Task goal:
Repeat every line of the data exactly, but not the pictures.

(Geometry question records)
▬▬▬▬▬▬

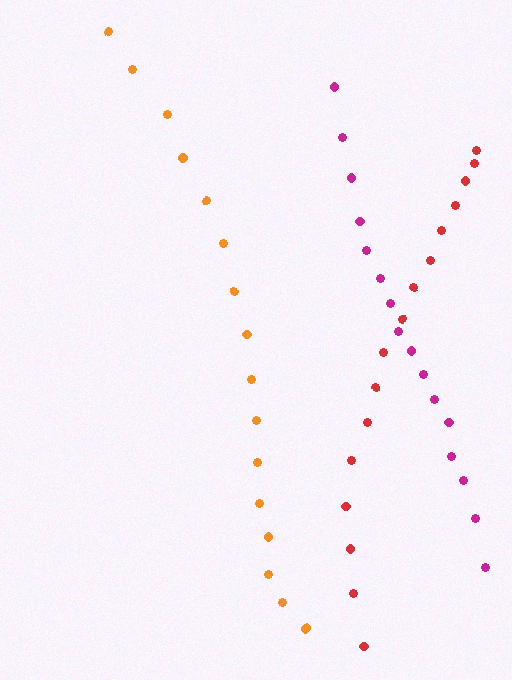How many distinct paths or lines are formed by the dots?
There are 3 distinct paths.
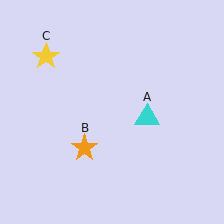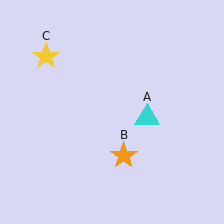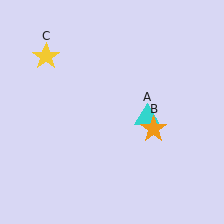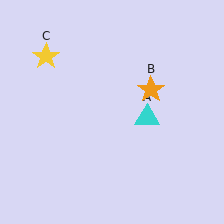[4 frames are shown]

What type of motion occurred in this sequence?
The orange star (object B) rotated counterclockwise around the center of the scene.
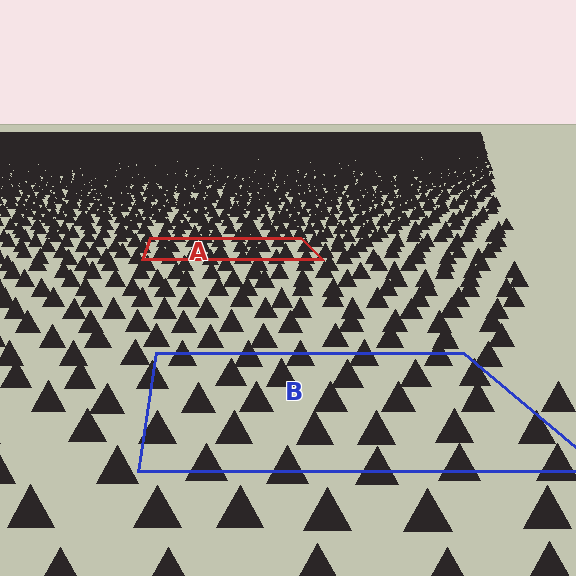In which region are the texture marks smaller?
The texture marks are smaller in region A, because it is farther away.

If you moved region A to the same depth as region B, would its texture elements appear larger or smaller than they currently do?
They would appear larger. At a closer depth, the same texture elements are projected at a bigger on-screen size.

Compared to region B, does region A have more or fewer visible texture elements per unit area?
Region A has more texture elements per unit area — they are packed more densely because it is farther away.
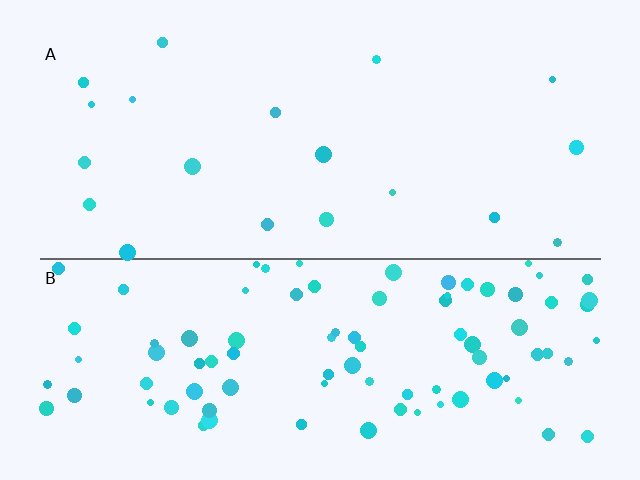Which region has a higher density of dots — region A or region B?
B (the bottom).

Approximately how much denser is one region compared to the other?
Approximately 4.8× — region B over region A.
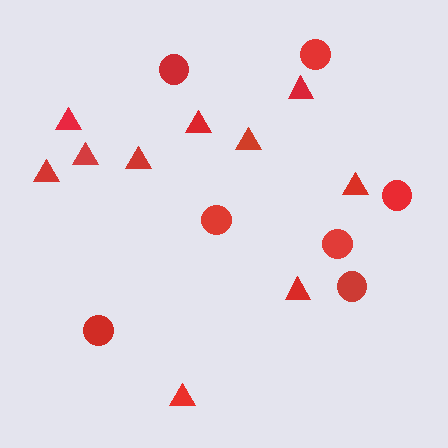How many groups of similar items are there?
There are 2 groups: one group of triangles (10) and one group of circles (7).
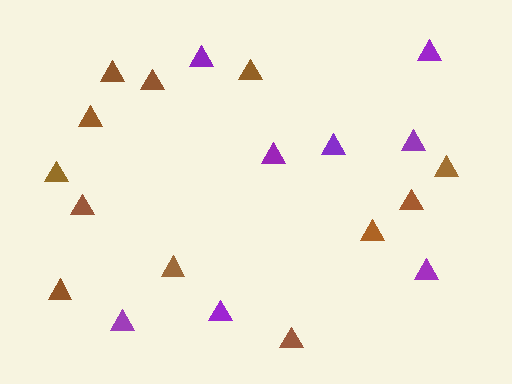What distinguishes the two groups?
There are 2 groups: one group of purple triangles (8) and one group of brown triangles (12).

▬▬▬▬▬▬

Correct answer:
How many distinct paths or lines are formed by the dots?
There are 3 distinct paths.
[4 frames are shown]

What type of motion occurred in this sequence?
The orange star (object B) rotated counterclockwise around the center of the scene.
In which region are the texture marks smaller?
The texture marks are smaller in region A, because it is farther away.

If you moved region A to the same depth as region B, would its texture elements appear larger or smaller than they currently do?
They would appear larger. At a closer depth, the same texture elements are projected at a bigger on-screen size.

Compared to region B, does region A have more or fewer visible texture elements per unit area?
Region A has more texture elements per unit area — they are packed more densely because it is farther away.
Which region has a higher density of dots — region A or region B?
B (the bottom).

Approximately how much denser is one region compared to the other?
Approximately 4.8× — region B over region A.
How many groups of similar items are there?
There are 2 groups: one group of triangles (10) and one group of circles (7).
What distinguishes the two groups?
There are 2 groups: one group of purple triangles (8) and one group of brown triangles (12).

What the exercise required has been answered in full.